** START THE DATA **
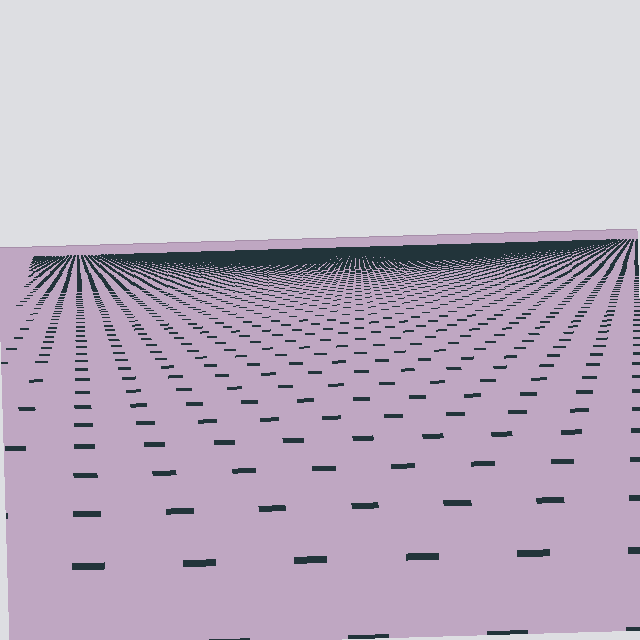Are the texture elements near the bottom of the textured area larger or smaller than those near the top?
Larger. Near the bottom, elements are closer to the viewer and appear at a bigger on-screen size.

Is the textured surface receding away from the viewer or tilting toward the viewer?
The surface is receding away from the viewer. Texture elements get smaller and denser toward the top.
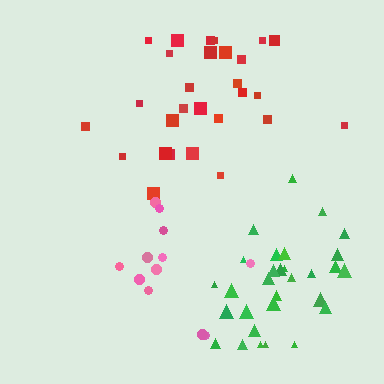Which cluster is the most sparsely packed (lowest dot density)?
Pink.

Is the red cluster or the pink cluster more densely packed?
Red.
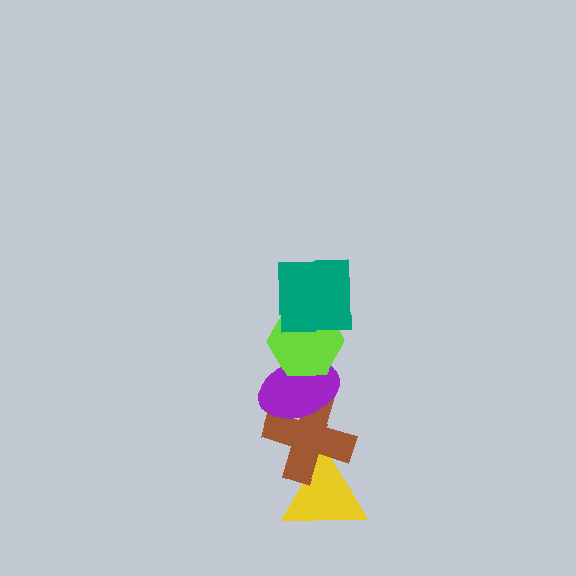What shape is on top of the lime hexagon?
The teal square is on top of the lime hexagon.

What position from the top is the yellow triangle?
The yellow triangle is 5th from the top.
** END THE DATA **
** START THE DATA **
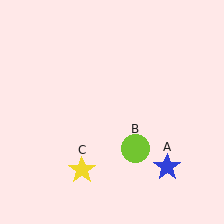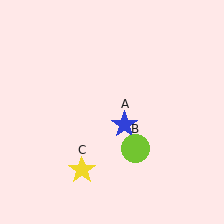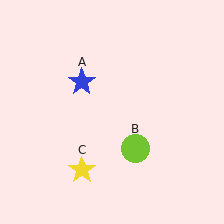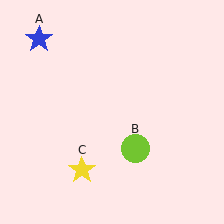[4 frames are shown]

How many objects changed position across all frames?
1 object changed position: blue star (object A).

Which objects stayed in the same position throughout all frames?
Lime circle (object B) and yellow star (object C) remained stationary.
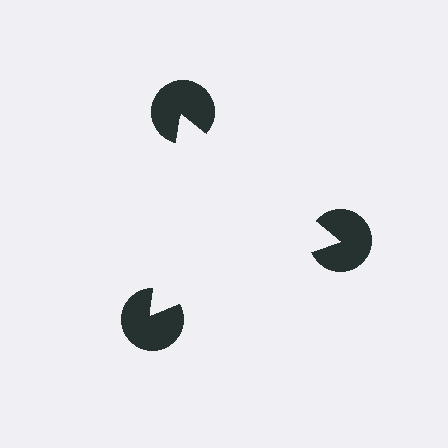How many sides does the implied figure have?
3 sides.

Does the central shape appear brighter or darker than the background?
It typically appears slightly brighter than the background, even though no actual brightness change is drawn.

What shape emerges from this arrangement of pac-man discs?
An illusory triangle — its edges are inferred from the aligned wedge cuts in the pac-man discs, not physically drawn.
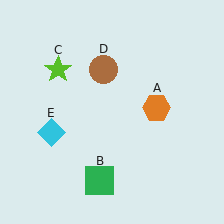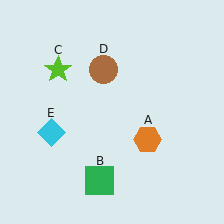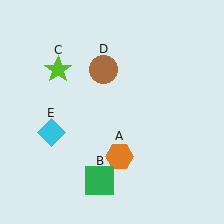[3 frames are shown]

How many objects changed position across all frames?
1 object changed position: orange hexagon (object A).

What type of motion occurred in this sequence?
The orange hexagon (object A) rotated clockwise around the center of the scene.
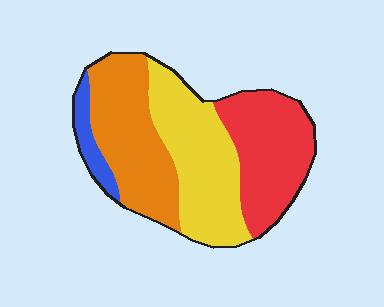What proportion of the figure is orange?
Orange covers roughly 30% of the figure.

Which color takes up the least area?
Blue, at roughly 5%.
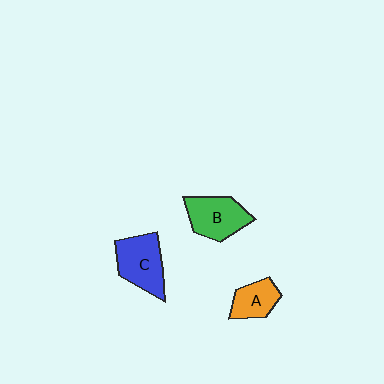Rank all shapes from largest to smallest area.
** END THE DATA **
- _STATED TASK_:
Restate word for word the part that opens with the line containing "What proportion of the figure is orange?" and closes with the line containing "Rank all shapes", both ends included, and nothing else. Omit any images.

- _REPLY TO THE TASK_:
What proportion of the figure is orange?
Orange covers roughly 30% of the figure.

Which color takes up the least area?
Blue, at roughly 5%.
Rank all shapes from largest to smallest area.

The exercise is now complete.